## begin
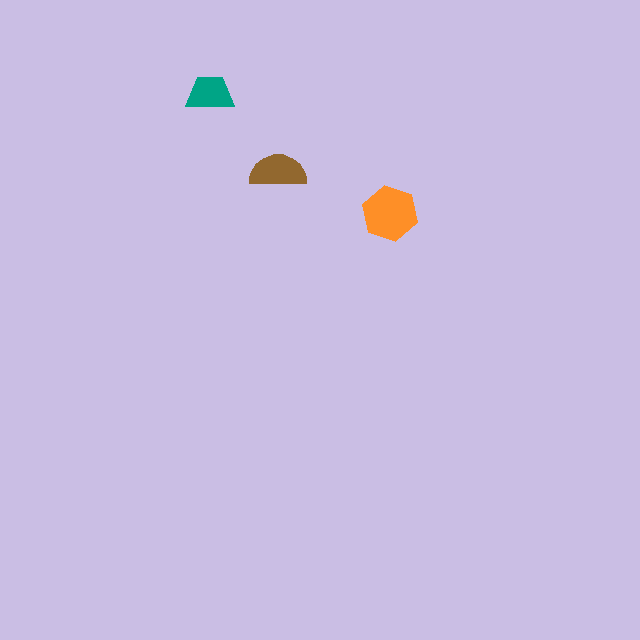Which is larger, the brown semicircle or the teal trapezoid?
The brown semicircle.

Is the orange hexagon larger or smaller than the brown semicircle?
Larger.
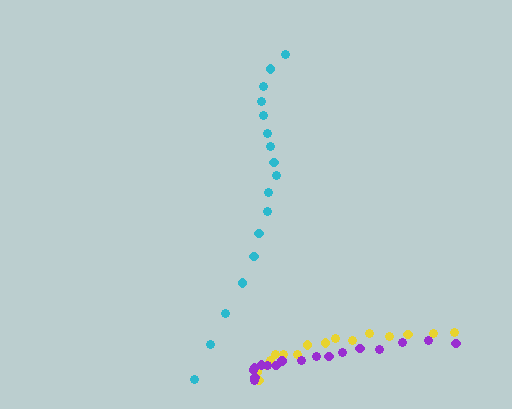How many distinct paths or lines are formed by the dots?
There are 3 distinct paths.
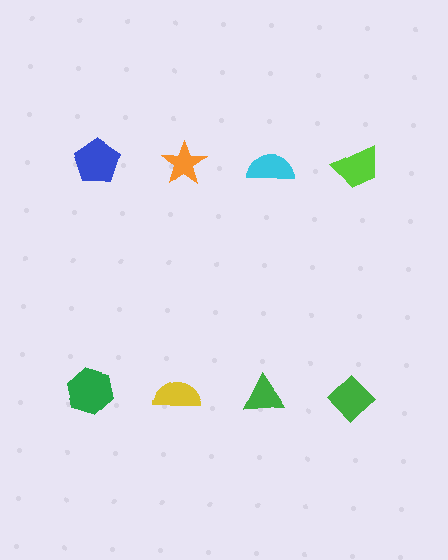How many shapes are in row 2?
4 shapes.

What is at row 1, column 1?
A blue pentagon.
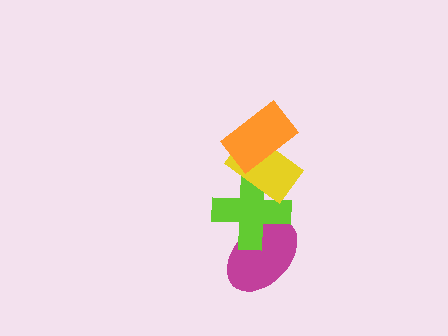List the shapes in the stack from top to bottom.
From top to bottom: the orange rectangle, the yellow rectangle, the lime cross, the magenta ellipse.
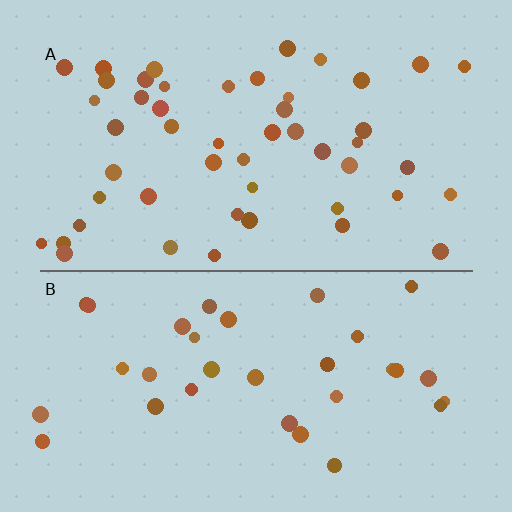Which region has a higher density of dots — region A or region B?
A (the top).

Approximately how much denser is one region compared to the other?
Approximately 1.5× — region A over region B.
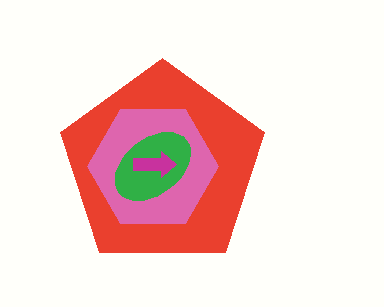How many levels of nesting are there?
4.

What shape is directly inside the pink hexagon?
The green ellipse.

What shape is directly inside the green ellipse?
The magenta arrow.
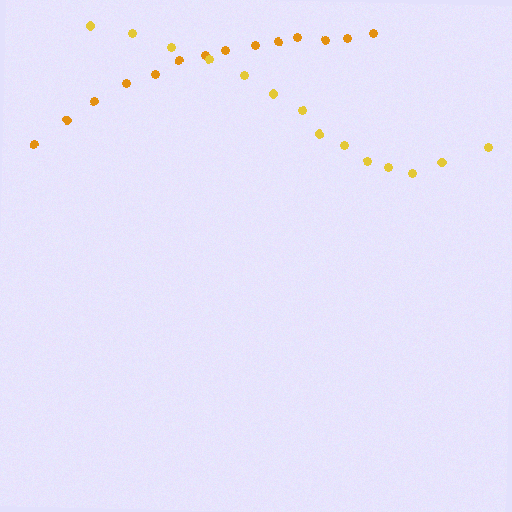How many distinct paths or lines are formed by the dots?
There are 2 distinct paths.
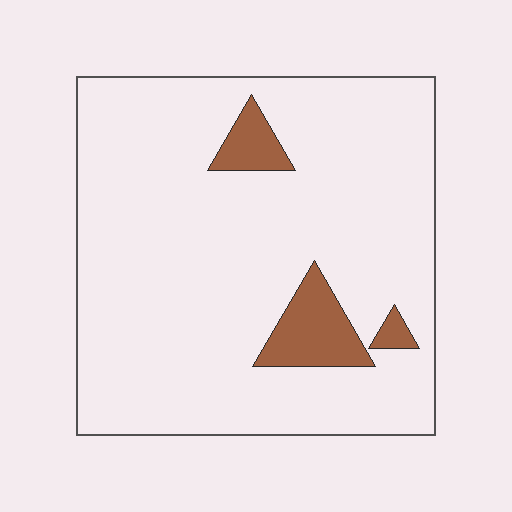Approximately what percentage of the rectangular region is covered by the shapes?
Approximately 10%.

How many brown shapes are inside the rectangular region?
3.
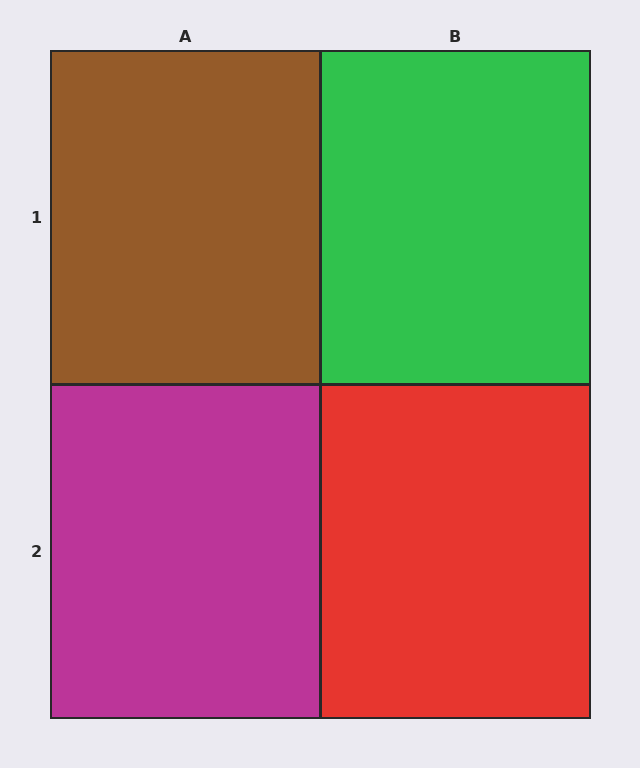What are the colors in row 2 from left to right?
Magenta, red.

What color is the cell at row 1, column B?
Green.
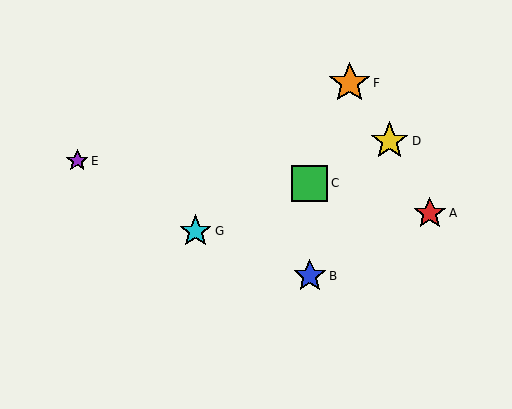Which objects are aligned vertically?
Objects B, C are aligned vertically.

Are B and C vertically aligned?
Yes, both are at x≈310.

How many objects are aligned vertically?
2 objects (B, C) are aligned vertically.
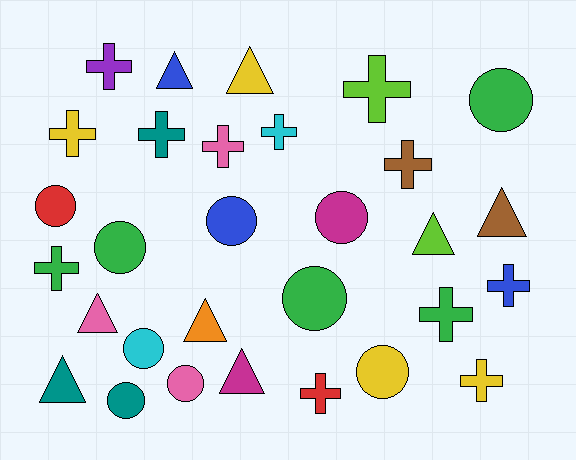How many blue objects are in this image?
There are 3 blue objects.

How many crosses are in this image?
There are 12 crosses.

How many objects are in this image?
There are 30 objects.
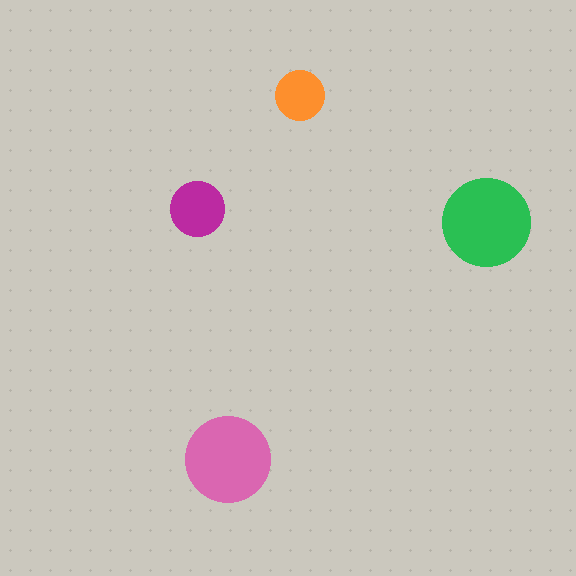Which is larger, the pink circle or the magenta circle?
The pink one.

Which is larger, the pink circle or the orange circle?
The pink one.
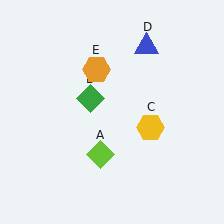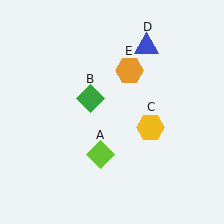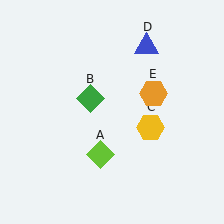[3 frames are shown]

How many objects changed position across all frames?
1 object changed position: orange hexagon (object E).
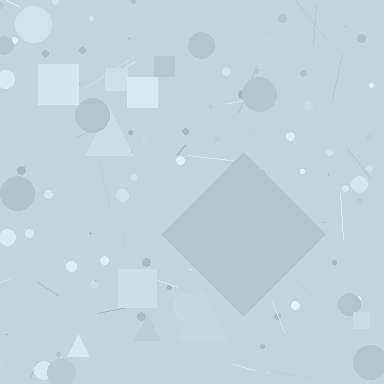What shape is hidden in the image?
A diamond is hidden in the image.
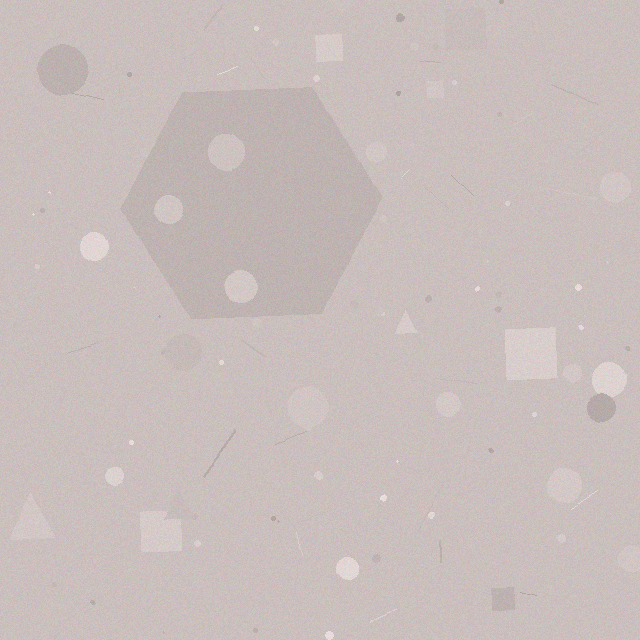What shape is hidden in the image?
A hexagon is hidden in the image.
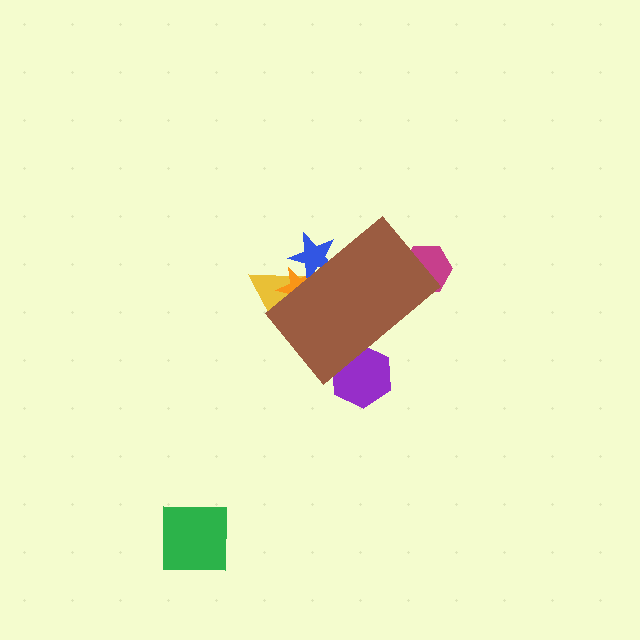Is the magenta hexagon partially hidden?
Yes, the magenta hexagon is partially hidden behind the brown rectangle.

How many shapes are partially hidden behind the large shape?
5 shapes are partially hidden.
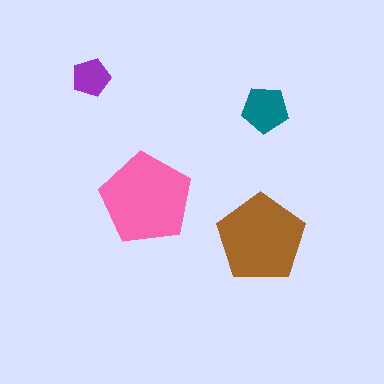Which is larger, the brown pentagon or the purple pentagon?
## end
▸ **Objective**: Give back, word for word, the lines from the line that contains "How many crosses are in this image?" through the last line of the records, with no pictures and nothing else.

▸ **Correct result**:
How many crosses are in this image?
There are 12 crosses.

How many objects are in this image?
There are 30 objects.
Which is larger, the pink circle or the magenta circle?
The pink one.

Which is larger, the pink circle or the orange circle?
The pink one.
[3 frames are shown]

How many objects changed position across all frames?
1 object changed position: orange hexagon (object E).
What shape is hidden in the image?
A diamond is hidden in the image.
What shape is hidden in the image?
A hexagon is hidden in the image.
Is the magenta hexagon partially hidden?
Yes, the magenta hexagon is partially hidden behind the brown rectangle.

How many shapes are partially hidden behind the large shape?
5 shapes are partially hidden.
Which is larger, the brown pentagon or the purple pentagon?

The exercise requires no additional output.